### [What you will do]
Pictures aside, repeat every entry exactly.

### [Supplied material]

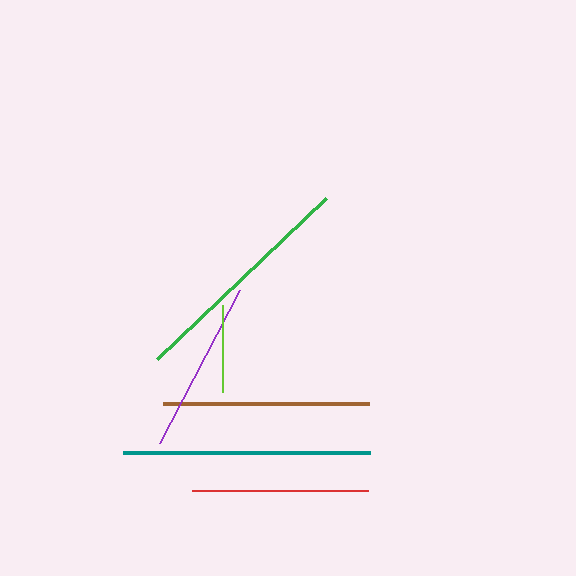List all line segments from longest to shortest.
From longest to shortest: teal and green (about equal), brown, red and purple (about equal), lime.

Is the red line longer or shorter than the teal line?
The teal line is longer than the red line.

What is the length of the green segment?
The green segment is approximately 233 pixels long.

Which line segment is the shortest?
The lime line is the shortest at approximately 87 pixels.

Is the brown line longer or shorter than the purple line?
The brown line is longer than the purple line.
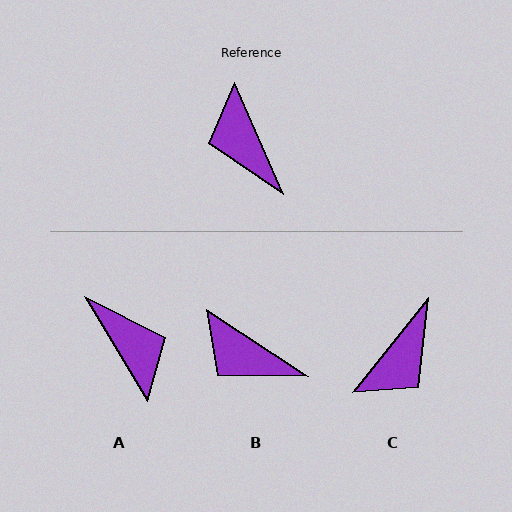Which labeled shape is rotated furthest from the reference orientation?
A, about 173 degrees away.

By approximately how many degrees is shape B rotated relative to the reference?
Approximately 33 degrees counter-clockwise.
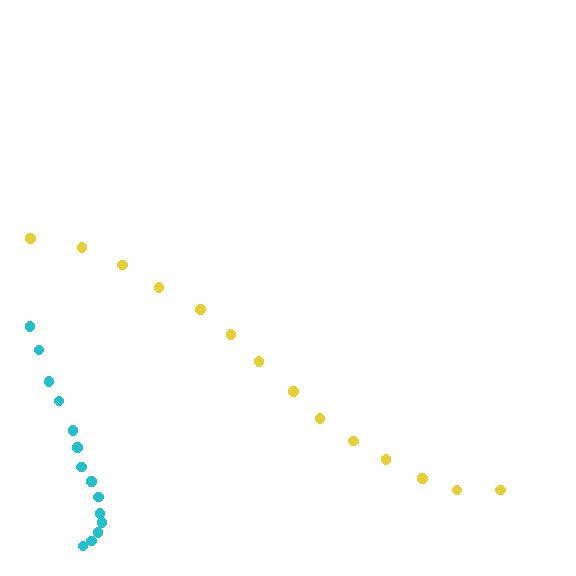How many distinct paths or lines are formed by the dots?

### [Result for this task]
List all line segments from longest to shortest.
From longest to shortest: teal and green (about equal), brown, red and purple (about equal), lime.

Is the red line longer or shorter than the teal line?
The teal line is longer than the red line.

What is the length of the green segment?
The green segment is approximately 233 pixels long.

Which line segment is the shortest?
The lime line is the shortest at approximately 87 pixels.

Is the brown line longer or shorter than the purple line?
The brown line is longer than the purple line.
Which labeled shape is rotated furthest from the reference orientation?
A, about 173 degrees away.

By approximately how many degrees is shape B rotated relative to the reference?
Approximately 33 degrees counter-clockwise.
How many distinct paths or lines are formed by the dots?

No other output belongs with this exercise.